# [Exercise goal]
Repeat each record below exactly as given.

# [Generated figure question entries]
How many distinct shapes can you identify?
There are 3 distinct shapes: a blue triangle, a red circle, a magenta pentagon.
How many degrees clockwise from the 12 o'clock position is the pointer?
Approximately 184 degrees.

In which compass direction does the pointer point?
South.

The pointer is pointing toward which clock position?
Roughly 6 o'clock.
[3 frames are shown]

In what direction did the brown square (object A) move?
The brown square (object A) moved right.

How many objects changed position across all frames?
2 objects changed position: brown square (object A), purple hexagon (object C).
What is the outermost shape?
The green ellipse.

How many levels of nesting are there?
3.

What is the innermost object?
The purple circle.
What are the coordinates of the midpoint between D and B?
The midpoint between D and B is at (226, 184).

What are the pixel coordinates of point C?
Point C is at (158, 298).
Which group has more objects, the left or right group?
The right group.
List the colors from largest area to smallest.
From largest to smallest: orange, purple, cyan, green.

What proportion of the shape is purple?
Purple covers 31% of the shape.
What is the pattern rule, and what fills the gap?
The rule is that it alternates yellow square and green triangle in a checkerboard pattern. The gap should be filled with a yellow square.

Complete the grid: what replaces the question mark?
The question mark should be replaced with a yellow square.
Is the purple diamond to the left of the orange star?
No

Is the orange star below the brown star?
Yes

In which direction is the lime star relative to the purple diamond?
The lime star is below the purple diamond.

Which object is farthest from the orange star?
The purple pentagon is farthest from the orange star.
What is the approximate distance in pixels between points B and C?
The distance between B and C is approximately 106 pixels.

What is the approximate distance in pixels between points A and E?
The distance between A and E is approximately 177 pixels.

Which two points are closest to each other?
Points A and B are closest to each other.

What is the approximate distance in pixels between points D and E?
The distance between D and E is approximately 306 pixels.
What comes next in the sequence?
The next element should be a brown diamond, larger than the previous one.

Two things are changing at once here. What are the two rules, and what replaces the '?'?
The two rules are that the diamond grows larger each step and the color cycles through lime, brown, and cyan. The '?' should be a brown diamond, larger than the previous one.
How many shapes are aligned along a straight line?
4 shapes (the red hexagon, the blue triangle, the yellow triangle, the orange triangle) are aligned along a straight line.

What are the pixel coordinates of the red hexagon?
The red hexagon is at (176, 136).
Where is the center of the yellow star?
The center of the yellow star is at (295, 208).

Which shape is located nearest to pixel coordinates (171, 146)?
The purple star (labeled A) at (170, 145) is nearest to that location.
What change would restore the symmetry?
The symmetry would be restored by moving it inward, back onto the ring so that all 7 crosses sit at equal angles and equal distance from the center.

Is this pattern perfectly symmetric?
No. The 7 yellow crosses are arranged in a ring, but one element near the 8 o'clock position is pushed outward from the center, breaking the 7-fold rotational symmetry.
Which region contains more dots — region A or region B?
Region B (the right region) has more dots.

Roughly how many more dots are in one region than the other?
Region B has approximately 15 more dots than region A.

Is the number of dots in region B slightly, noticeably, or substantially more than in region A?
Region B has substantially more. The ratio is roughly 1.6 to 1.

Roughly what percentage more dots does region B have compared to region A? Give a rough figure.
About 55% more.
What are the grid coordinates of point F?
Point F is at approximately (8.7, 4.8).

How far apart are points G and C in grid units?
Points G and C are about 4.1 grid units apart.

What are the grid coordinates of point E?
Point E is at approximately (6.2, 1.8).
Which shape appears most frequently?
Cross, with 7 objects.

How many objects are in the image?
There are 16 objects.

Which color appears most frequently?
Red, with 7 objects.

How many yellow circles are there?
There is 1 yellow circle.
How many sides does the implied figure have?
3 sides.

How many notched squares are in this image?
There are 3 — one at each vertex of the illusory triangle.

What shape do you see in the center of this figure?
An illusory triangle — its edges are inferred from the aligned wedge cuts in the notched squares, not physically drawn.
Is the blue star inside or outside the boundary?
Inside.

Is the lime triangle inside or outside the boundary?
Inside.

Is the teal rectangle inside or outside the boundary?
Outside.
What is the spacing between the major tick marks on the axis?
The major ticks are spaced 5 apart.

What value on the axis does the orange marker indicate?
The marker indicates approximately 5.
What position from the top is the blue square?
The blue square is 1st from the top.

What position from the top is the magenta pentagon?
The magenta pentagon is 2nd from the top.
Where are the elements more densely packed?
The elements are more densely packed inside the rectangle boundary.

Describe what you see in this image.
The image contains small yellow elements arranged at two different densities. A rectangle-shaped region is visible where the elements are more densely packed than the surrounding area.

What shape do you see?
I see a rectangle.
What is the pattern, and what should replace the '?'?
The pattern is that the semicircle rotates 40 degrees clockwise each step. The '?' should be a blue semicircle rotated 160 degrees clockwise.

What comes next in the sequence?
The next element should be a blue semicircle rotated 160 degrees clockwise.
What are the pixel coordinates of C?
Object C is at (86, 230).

# [Solution to the exercise]
How many distinct shapes can you identify?
There are 3 distinct shapes: a blue triangle, a red circle, a magenta pentagon.
How many degrees clockwise from the 12 o'clock position is the pointer?
Approximately 184 degrees.

In which compass direction does the pointer point?
South.

The pointer is pointing toward which clock position?
Roughly 6 o'clock.
[3 frames are shown]

In what direction did the brown square (object A) move?
The brown square (object A) moved right.

How many objects changed position across all frames?
2 objects changed position: brown square (object A), purple hexagon (object C).
What is the outermost shape?
The green ellipse.

How many levels of nesting are there?
3.

What is the innermost object?
The purple circle.
What are the coordinates of the midpoint between D and B?
The midpoint between D and B is at (226, 184).

What are the pixel coordinates of point C?
Point C is at (158, 298).
Which group has more objects, the left or right group?
The right group.
List the colors from largest area to smallest.
From largest to smallest: orange, purple, cyan, green.

What proportion of the shape is purple?
Purple covers 31% of the shape.
What is the pattern rule, and what fills the gap?
The rule is that it alternates yellow square and green triangle in a checkerboard pattern. The gap should be filled with a yellow square.

Complete the grid: what replaces the question mark?
The question mark should be replaced with a yellow square.
Is the purple diamond to the left of the orange star?
No

Is the orange star below the brown star?
Yes

In which direction is the lime star relative to the purple diamond?
The lime star is below the purple diamond.

Which object is farthest from the orange star?
The purple pentagon is farthest from the orange star.
What is the approximate distance in pixels between points B and C?
The distance between B and C is approximately 106 pixels.

What is the approximate distance in pixels between points A and E?
The distance between A and E is approximately 177 pixels.

Which two points are closest to each other?
Points A and B are closest to each other.

What is the approximate distance in pixels between points D and E?
The distance between D and E is approximately 306 pixels.
What comes next in the sequence?
The next element should be a brown diamond, larger than the previous one.

Two things are changing at once here. What are the two rules, and what replaces the '?'?
The two rules are that the diamond grows larger each step and the color cycles through lime, brown, and cyan. The '?' should be a brown diamond, larger than the previous one.
How many shapes are aligned along a straight line?
4 shapes (the red hexagon, the blue triangle, the yellow triangle, the orange triangle) are aligned along a straight line.

What are the pixel coordinates of the red hexagon?
The red hexagon is at (176, 136).
Where is the center of the yellow star?
The center of the yellow star is at (295, 208).

Which shape is located nearest to pixel coordinates (171, 146)?
The purple star (labeled A) at (170, 145) is nearest to that location.
What change would restore the symmetry?
The symmetry would be restored by moving it inward, back onto the ring so that all 7 crosses sit at equal angles and equal distance from the center.

Is this pattern perfectly symmetric?
No. The 7 yellow crosses are arranged in a ring, but one element near the 8 o'clock position is pushed outward from the center, breaking the 7-fold rotational symmetry.
Which region contains more dots — region A or region B?
Region B (the right region) has more dots.

Roughly how many more dots are in one region than the other?
Region B has approximately 15 more dots than region A.

Is the number of dots in region B slightly, noticeably, or substantially more than in region A?
Region B has substantially more. The ratio is roughly 1.6 to 1.

Roughly what percentage more dots does region B have compared to region A? Give a rough figure.
About 55% more.
What are the grid coordinates of point F?
Point F is at approximately (8.7, 4.8).

How far apart are points G and C in grid units?
Points G and C are about 4.1 grid units apart.

What are the grid coordinates of point E?
Point E is at approximately (6.2, 1.8).
Which shape appears most frequently?
Cross, with 7 objects.

How many objects are in the image?
There are 16 objects.

Which color appears most frequently?
Red, with 7 objects.

How many yellow circles are there?
There is 1 yellow circle.
How many sides does the implied figure have?
3 sides.

How many notched squares are in this image?
There are 3 — one at each vertex of the illusory triangle.

What shape do you see in the center of this figure?
An illusory triangle — its edges are inferred from the aligned wedge cuts in the notched squares, not physically drawn.
Is the blue star inside or outside the boundary?
Inside.

Is the lime triangle inside or outside the boundary?
Inside.

Is the teal rectangle inside or outside the boundary?
Outside.
What is the spacing between the major tick marks on the axis?
The major ticks are spaced 5 apart.

What value on the axis does the orange marker indicate?
The marker indicates approximately 5.
What position from the top is the blue square?
The blue square is 1st from the top.

What position from the top is the magenta pentagon?
The magenta pentagon is 2nd from the top.
Where are the elements more densely packed?
The elements are more densely packed inside the rectangle boundary.

Describe what you see in this image.
The image contains small yellow elements arranged at two different densities. A rectangle-shaped region is visible where the elements are more densely packed than the surrounding area.

What shape do you see?
I see a rectangle.
What is the pattern, and what should replace the '?'?
The pattern is that the semicircle rotates 40 degrees clockwise each step. The '?' should be a blue semicircle rotated 160 degrees clockwise.

What comes next in the sequence?
The next element should be a blue semicircle rotated 160 degrees clockwise.
What are the pixel coordinates of C?
Object C is at (86, 230).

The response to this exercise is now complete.